───── Material provided ─────

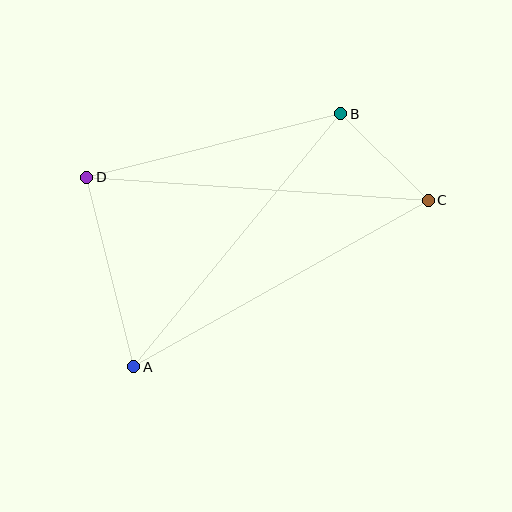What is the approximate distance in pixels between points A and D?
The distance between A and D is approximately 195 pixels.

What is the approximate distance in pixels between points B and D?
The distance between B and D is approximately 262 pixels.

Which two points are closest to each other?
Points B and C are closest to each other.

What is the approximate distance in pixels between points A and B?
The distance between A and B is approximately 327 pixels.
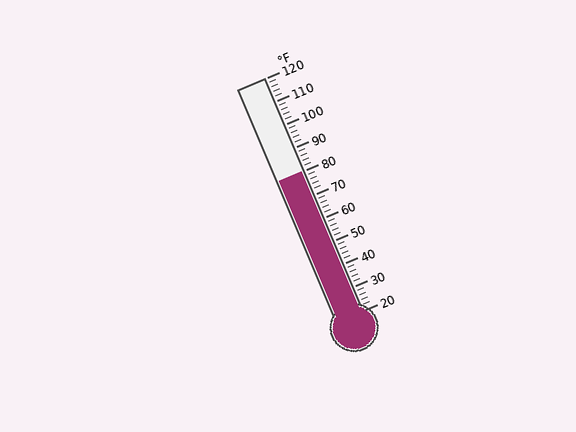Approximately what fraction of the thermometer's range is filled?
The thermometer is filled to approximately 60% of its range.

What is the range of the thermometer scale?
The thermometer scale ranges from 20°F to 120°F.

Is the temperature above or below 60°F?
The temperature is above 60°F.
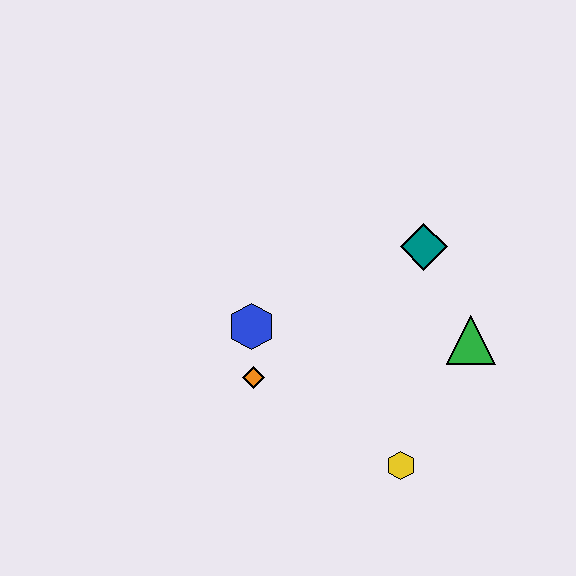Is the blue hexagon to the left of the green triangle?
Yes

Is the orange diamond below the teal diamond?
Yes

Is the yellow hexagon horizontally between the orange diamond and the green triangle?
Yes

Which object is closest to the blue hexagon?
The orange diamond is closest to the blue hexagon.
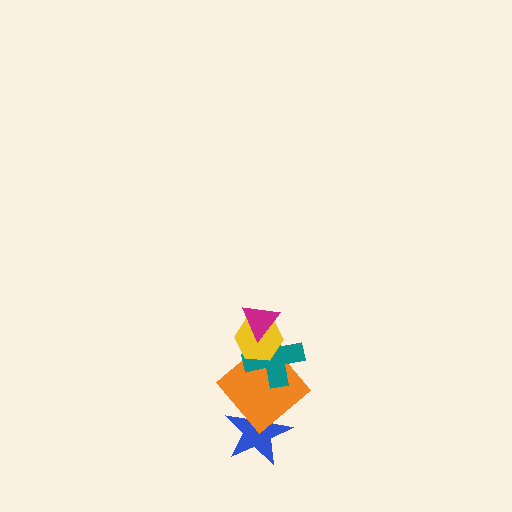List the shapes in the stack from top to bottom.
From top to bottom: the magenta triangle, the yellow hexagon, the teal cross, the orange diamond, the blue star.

─────

Beginning with the line that contains "Is the orange diamond below the teal diamond?", repeat every remaining line of the data exactly, the last line included, and omit pictures.

Task output:
Is the orange diamond below the teal diamond?
Yes

Is the yellow hexagon horizontally between the orange diamond and the green triangle?
Yes

Which object is closest to the blue hexagon?
The orange diamond is closest to the blue hexagon.
List the shapes in the stack from top to bottom.
From top to bottom: the magenta triangle, the yellow hexagon, the teal cross, the orange diamond, the blue star.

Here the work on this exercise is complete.